Everything from the line with "Which vertex has the smallest interior angle?" through the line with "On which side" should be repeated exactly, both of those lines included, and nothing else.

(Collected data entries)
━━━━━━━━━━

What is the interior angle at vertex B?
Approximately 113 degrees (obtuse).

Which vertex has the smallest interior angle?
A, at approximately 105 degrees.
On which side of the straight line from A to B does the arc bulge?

━━━━━━━━━━

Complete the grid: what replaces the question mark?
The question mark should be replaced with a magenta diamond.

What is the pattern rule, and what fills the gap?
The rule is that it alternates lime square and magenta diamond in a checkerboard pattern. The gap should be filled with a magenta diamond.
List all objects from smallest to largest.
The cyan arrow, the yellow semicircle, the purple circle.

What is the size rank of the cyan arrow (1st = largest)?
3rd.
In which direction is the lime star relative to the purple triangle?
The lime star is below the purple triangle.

━━━━━━━━━━

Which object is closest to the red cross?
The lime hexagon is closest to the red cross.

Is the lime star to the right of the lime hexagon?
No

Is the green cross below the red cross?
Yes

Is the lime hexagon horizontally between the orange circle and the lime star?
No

━━━━━━━━━━

[Correct response]
Which vertex has the smallest interior angle?
A, at approximately 105 degrees.
On which side of the straight line from A to B does the arc bulge?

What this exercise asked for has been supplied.